- INPUT RECORDS -
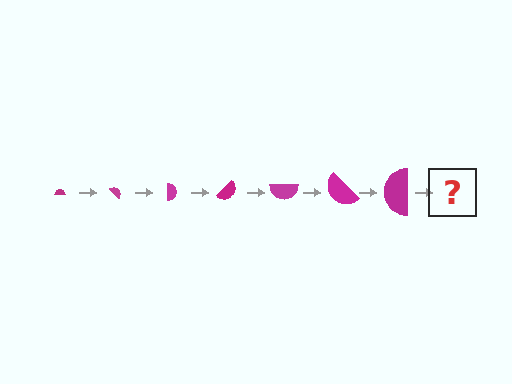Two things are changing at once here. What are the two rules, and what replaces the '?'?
The two rules are that the semicircle grows larger each step and it rotates 45 degrees clockwise each step. The '?' should be a semicircle, larger than the previous one and rotated 315 degrees clockwise from the start.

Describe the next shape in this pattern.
It should be a semicircle, larger than the previous one and rotated 315 degrees clockwise from the start.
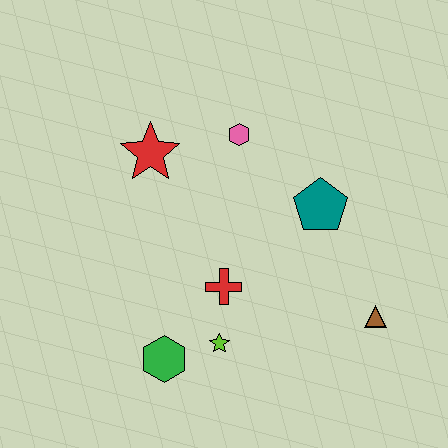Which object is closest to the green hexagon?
The lime star is closest to the green hexagon.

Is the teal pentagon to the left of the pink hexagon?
No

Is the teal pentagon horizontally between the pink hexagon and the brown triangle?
Yes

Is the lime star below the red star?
Yes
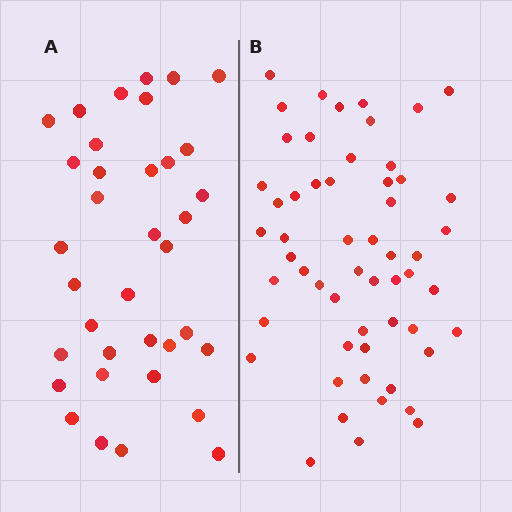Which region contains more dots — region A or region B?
Region B (the right region) has more dots.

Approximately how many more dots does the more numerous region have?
Region B has approximately 20 more dots than region A.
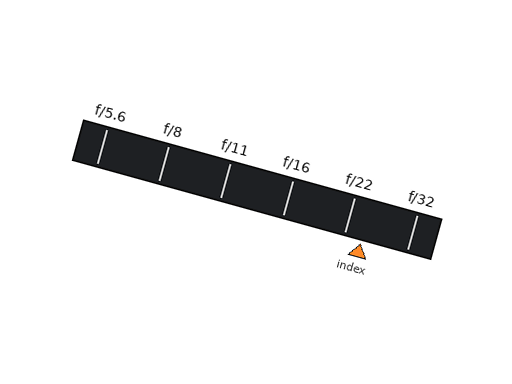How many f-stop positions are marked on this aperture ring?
There are 6 f-stop positions marked.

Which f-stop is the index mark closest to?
The index mark is closest to f/22.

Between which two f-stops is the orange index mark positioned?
The index mark is between f/22 and f/32.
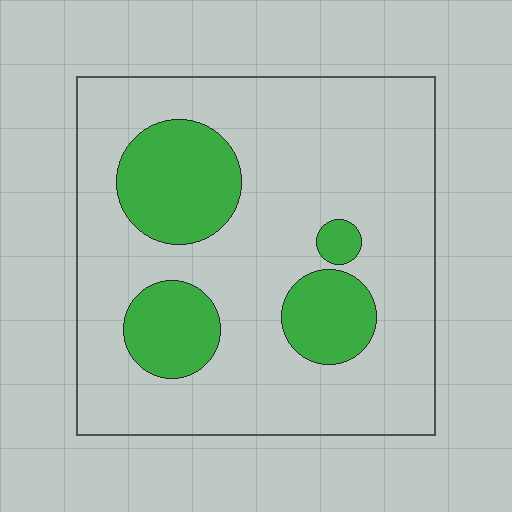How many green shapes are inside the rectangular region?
4.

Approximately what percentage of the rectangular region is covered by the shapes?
Approximately 20%.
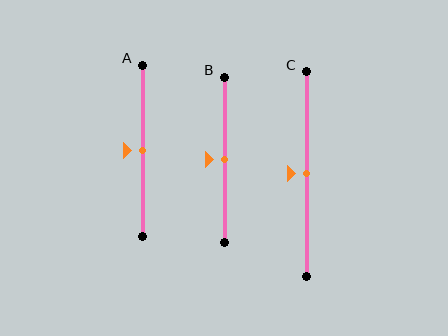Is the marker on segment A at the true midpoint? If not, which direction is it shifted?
Yes, the marker on segment A is at the true midpoint.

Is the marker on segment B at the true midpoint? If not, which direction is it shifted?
Yes, the marker on segment B is at the true midpoint.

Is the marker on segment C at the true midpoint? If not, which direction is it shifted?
Yes, the marker on segment C is at the true midpoint.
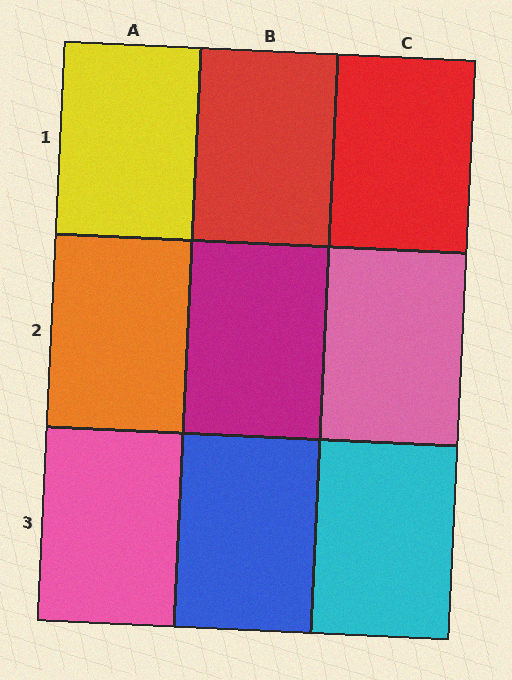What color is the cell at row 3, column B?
Blue.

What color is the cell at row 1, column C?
Red.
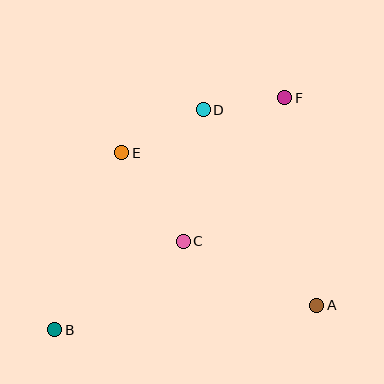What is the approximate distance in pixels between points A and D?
The distance between A and D is approximately 226 pixels.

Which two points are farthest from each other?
Points B and F are farthest from each other.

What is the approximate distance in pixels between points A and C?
The distance between A and C is approximately 148 pixels.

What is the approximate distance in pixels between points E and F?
The distance between E and F is approximately 172 pixels.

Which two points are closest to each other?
Points D and F are closest to each other.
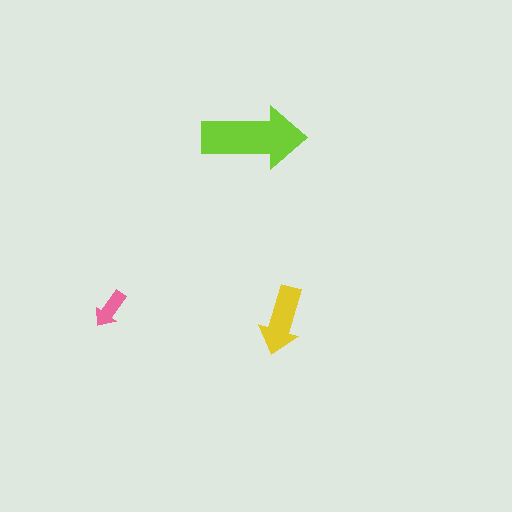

- OBJECTIVE -
Take the data above and repeat it exactly, leaving each picture out.

- OUTPUT -
Two things are changing at once here. What are the two rules, and what replaces the '?'?
The two rules are that the semicircle grows larger each step and it rotates 45 degrees clockwise each step. The '?' should be a semicircle, larger than the previous one and rotated 315 degrees clockwise from the start.

Describe the next shape in this pattern.
It should be a semicircle, larger than the previous one and rotated 315 degrees clockwise from the start.
Which object is closest to the green hexagon?
The lime star is closest to the green hexagon.

Is the teal pentagon to the left of the pink hexagon?
No

Is the teal pentagon horizontally between the pink hexagon and the brown triangle?
Yes

Is the lime star below the red star?
Yes
Which region contains more dots — region A or region B?
Region B (the right region) has more dots.

Approximately how many more dots does the more numerous region have?
Region B has approximately 20 more dots than region A.
How many f-stop positions are marked on this aperture ring?
There are 6 f-stop positions marked.

Which f-stop is the index mark closest to?
The index mark is closest to f/22.

Between which two f-stops is the orange index mark positioned?
The index mark is between f/22 and f/32.
How many green shapes are inside the rectangular region?
4.

Approximately what percentage of the rectangular region is covered by the shapes?
Approximately 20%.
Is the marker on segment A at the true midpoint? If not, which direction is it shifted?
Yes, the marker on segment A is at the true midpoint.

Is the marker on segment B at the true midpoint? If not, which direction is it shifted?
Yes, the marker on segment B is at the true midpoint.

Is the marker on segment C at the true midpoint? If not, which direction is it shifted?
Yes, the marker on segment C is at the true midpoint.
What color is the cell at row 3, column B?
Blue.

What color is the cell at row 1, column C?
Red.
What is the approximate distance in pixels between points A and D?
The distance between A and D is approximately 226 pixels.

Which two points are farthest from each other?
Points B and F are farthest from each other.

What is the approximate distance in pixels between points A and C?
The distance between A and C is approximately 148 pixels.

What is the approximate distance in pixels between points E and F?
The distance between E and F is approximately 172 pixels.

Which two points are closest to each other?
Points D and F are closest to each other.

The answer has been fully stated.